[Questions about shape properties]
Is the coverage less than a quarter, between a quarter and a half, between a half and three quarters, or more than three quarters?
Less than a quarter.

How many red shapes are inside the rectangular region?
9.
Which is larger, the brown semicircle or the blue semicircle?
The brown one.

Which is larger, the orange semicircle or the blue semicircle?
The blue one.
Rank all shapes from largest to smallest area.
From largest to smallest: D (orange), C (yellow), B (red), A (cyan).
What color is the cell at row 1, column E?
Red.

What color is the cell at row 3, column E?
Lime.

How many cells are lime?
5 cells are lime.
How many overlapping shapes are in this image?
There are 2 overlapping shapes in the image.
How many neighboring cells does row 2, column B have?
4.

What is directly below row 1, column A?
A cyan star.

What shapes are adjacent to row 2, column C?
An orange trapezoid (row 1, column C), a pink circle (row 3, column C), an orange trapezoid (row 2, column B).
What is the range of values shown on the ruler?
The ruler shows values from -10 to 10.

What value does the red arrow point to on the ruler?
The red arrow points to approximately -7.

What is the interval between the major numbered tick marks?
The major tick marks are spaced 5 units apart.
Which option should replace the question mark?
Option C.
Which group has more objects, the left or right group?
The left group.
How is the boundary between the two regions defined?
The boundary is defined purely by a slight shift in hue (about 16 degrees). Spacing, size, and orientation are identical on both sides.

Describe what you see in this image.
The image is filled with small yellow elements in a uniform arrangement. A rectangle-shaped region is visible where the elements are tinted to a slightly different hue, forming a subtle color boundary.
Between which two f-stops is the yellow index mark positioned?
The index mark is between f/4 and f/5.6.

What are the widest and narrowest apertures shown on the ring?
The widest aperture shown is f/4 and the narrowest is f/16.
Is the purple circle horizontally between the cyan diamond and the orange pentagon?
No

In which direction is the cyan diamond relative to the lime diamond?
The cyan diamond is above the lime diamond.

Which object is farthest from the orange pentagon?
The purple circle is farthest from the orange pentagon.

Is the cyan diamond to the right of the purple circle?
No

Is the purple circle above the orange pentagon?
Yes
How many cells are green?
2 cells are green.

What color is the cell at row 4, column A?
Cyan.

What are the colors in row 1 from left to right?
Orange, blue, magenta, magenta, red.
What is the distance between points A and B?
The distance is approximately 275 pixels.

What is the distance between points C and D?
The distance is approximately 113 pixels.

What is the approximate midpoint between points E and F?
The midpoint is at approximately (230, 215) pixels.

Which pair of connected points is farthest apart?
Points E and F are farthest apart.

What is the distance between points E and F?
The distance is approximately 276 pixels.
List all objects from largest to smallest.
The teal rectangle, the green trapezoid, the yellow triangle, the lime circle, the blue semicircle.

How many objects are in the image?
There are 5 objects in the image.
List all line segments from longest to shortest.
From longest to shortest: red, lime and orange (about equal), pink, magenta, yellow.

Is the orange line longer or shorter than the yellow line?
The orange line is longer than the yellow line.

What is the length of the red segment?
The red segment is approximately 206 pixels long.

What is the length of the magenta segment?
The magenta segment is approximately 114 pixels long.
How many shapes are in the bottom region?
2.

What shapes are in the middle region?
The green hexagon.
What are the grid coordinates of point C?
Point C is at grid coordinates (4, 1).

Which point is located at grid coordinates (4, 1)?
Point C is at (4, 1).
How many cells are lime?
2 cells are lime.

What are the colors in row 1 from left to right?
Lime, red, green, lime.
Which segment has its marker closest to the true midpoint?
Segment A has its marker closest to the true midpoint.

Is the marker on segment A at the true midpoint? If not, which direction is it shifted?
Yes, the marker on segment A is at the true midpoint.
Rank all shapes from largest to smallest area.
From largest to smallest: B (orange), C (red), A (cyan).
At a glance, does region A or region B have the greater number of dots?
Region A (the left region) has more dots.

## WHAT THE EXERCISE ASKS
Each record is to be reproduced exactly as it appears.

## SOLUTION TO THIS TASK
Is the coverage less than a quarter, between a quarter and a half, between a half and three quarters, or more than three quarters?
Less than a quarter.

How many red shapes are inside the rectangular region?
9.
Which is larger, the brown semicircle or the blue semicircle?
The brown one.

Which is larger, the orange semicircle or the blue semicircle?
The blue one.
Rank all shapes from largest to smallest area.
From largest to smallest: D (orange), C (yellow), B (red), A (cyan).
What color is the cell at row 1, column E?
Red.

What color is the cell at row 3, column E?
Lime.

How many cells are lime?
5 cells are lime.
How many overlapping shapes are in this image?
There are 2 overlapping shapes in the image.
How many neighboring cells does row 2, column B have?
4.

What is directly below row 1, column A?
A cyan star.

What shapes are adjacent to row 2, column C?
An orange trapezoid (row 1, column C), a pink circle (row 3, column C), an orange trapezoid (row 2, column B).
What is the range of values shown on the ruler?
The ruler shows values from -10 to 10.

What value does the red arrow point to on the ruler?
The red arrow points to approximately -7.

What is the interval between the major numbered tick marks?
The major tick marks are spaced 5 units apart.
Which option should replace the question mark?
Option C.
Which group has more objects, the left or right group?
The left group.
How is the boundary between the two regions defined?
The boundary is defined purely by a slight shift in hue (about 16 degrees). Spacing, size, and orientation are identical on both sides.

Describe what you see in this image.
The image is filled with small yellow elements in a uniform arrangement. A rectangle-shaped region is visible where the elements are tinted to a slightly different hue, forming a subtle color boundary.
Between which two f-stops is the yellow index mark positioned?
The index mark is between f/4 and f/5.6.

What are the widest and narrowest apertures shown on the ring?
The widest aperture shown is f/4 and the narrowest is f/16.
Is the purple circle horizontally between the cyan diamond and the orange pentagon?
No

In which direction is the cyan diamond relative to the lime diamond?
The cyan diamond is above the lime diamond.

Which object is farthest from the orange pentagon?
The purple circle is farthest from the orange pentagon.

Is the cyan diamond to the right of the purple circle?
No

Is the purple circle above the orange pentagon?
Yes
How many cells are green?
2 cells are green.

What color is the cell at row 4, column A?
Cyan.

What are the colors in row 1 from left to right?
Orange, blue, magenta, magenta, red.
What is the distance between points A and B?
The distance is approximately 275 pixels.

What is the distance between points C and D?
The distance is approximately 113 pixels.

What is the approximate midpoint between points E and F?
The midpoint is at approximately (230, 215) pixels.

Which pair of connected points is farthest apart?
Points E and F are farthest apart.

What is the distance between points E and F?
The distance is approximately 276 pixels.
List all objects from largest to smallest.
The teal rectangle, the green trapezoid, the yellow triangle, the lime circle, the blue semicircle.

How many objects are in the image?
There are 5 objects in the image.
List all line segments from longest to shortest.
From longest to shortest: red, lime and orange (about equal), pink, magenta, yellow.

Is the orange line longer or shorter than the yellow line?
The orange line is longer than the yellow line.

What is the length of the red segment?
The red segment is approximately 206 pixels long.

What is the length of the magenta segment?
The magenta segment is approximately 114 pixels long.
How many shapes are in the bottom region?
2.

What shapes are in the middle region?
The green hexagon.
What are the grid coordinates of point C?
Point C is at grid coordinates (4, 1).

Which point is located at grid coordinates (4, 1)?
Point C is at (4, 1).
How many cells are lime?
2 cells are lime.

What are the colors in row 1 from left to right?
Lime, red, green, lime.
Which segment has its marker closest to the true midpoint?
Segment A has its marker closest to the true midpoint.

Is the marker on segment A at the true midpoint? If not, which direction is it shifted?
Yes, the marker on segment A is at the true midpoint.
Rank all shapes from largest to smallest area.
From largest to smallest: B (orange), C (red), A (cyan).
At a glance, does region A or region B have the greater number of dots?
Region A (the left region) has more dots.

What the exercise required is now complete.